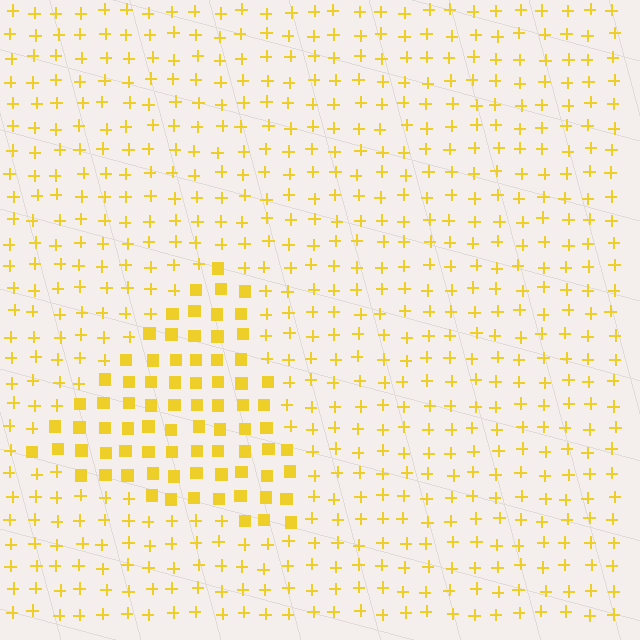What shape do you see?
I see a triangle.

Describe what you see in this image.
The image is filled with small yellow elements arranged in a uniform grid. A triangle-shaped region contains squares, while the surrounding area contains plus signs. The boundary is defined purely by the change in element shape.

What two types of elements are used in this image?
The image uses squares inside the triangle region and plus signs outside it.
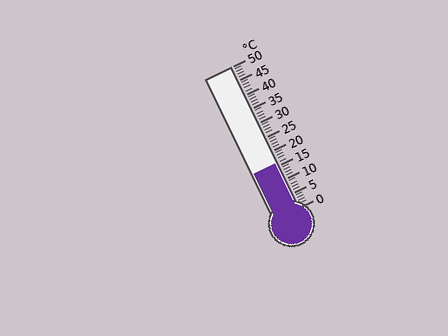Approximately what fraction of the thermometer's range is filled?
The thermometer is filled to approximately 30% of its range.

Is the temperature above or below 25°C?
The temperature is below 25°C.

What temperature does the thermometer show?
The thermometer shows approximately 16°C.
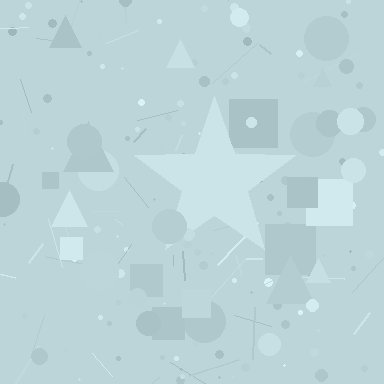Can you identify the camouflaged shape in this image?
The camouflaged shape is a star.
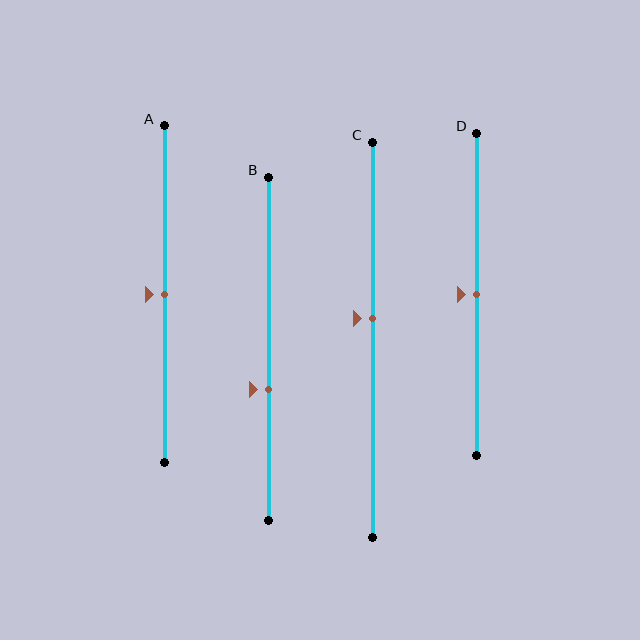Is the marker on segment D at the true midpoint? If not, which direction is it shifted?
Yes, the marker on segment D is at the true midpoint.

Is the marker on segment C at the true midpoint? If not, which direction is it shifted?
No, the marker on segment C is shifted upward by about 5% of the segment length.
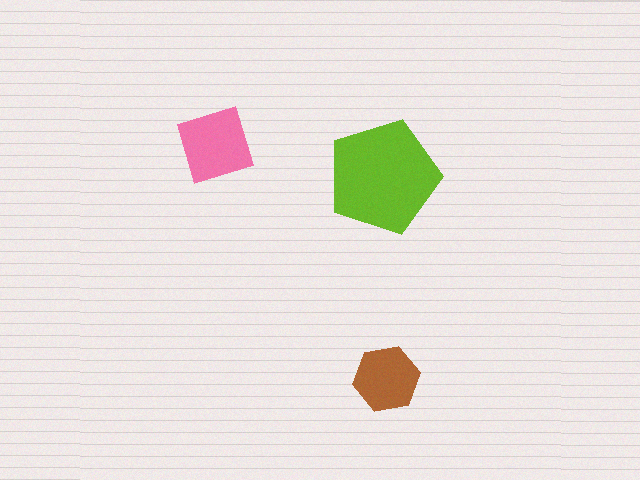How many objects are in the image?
There are 3 objects in the image.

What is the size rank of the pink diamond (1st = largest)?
2nd.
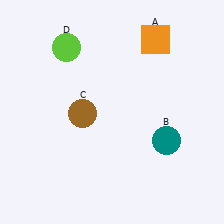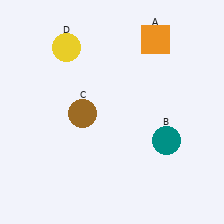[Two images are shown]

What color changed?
The circle (D) changed from lime in Image 1 to yellow in Image 2.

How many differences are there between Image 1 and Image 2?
There is 1 difference between the two images.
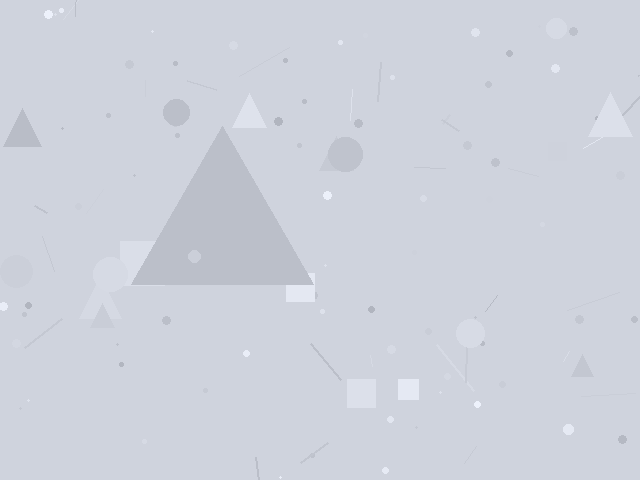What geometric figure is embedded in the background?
A triangle is embedded in the background.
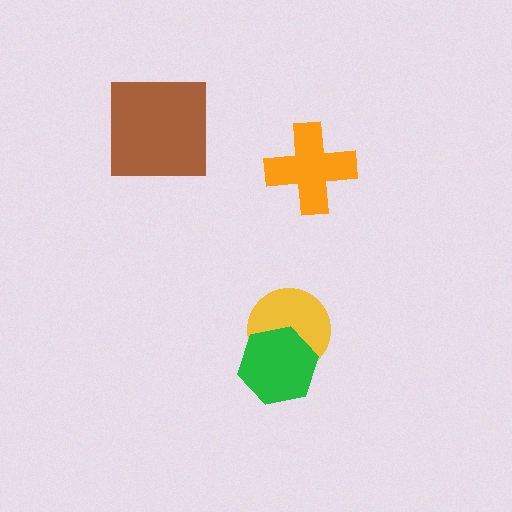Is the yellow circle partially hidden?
Yes, it is partially covered by another shape.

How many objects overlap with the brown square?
0 objects overlap with the brown square.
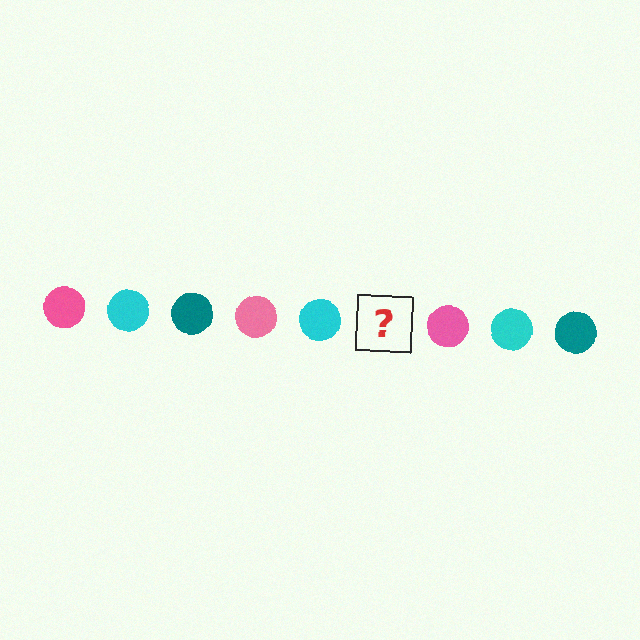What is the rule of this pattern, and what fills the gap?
The rule is that the pattern cycles through pink, cyan, teal circles. The gap should be filled with a teal circle.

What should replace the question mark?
The question mark should be replaced with a teal circle.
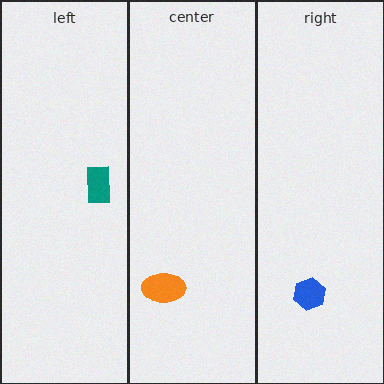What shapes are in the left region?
The teal rectangle.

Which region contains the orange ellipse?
The center region.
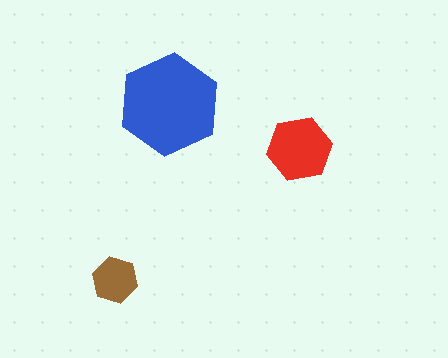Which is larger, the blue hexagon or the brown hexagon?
The blue one.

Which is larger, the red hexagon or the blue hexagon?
The blue one.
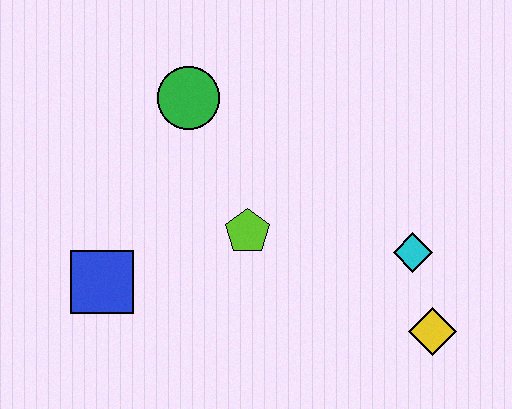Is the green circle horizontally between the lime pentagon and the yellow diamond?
No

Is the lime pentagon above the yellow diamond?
Yes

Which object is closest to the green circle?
-----
Problem description: Leave out the pictures and return every record word for word.

Solution:
What shape do you see?
I see a triangle.

Describe what you see in this image.
The image is filled with small yellow elements arranged in a uniform grid. A triangle-shaped region contains squares, while the surrounding area contains plus signs. The boundary is defined purely by the change in element shape.

What two types of elements are used in this image?
The image uses squares inside the triangle region and plus signs outside it.
Approximately what fraction of the thermometer's range is filled?
The thermometer is filled to approximately 30% of its range.

Is the temperature above or below 25°C?
The temperature is below 25°C.

What temperature does the thermometer show?
The thermometer shows approximately 16°C.
Can you identify the camouflaged shape in this image?
The camouflaged shape is a star.
Is the marker on segment D at the true midpoint? If not, which direction is it shifted?
Yes, the marker on segment D is at the true midpoint.

Is the marker on segment C at the true midpoint? If not, which direction is it shifted?
No, the marker on segment C is shifted upward by about 5% of the segment length.
How many objects are in the image?
There are 3 objects in the image.

What is the size rank of the pink diamond (1st = largest)?
2nd.
[Two images are shown]

What color changed?
The circle (D) changed from lime in Image 1 to yellow in Image 2.

How many differences are there between Image 1 and Image 2?
There is 1 difference between the two images.
What geometric figure is embedded in the background?
A triangle is embedded in the background.
Is the yellow circle partially hidden?
Yes, it is partially covered by another shape.

How many objects overlap with the brown square?
0 objects overlap with the brown square.
What is the rule of this pattern, and what fills the gap?
The rule is that the pattern cycles through pink, cyan, teal circles. The gap should be filled with a teal circle.

What should replace the question mark?
The question mark should be replaced with a teal circle.
What shapes are in the left region?
The teal rectangle.

Which region contains the orange ellipse?
The center region.
Which is larger, the blue hexagon or the brown hexagon?
The blue one.

Which is larger, the red hexagon or the blue hexagon?
The blue one.
Is the green circle horizontally between the lime pentagon and the yellow diamond?
No

Is the lime pentagon above the yellow diamond?
Yes

Which object is closest to the green circle?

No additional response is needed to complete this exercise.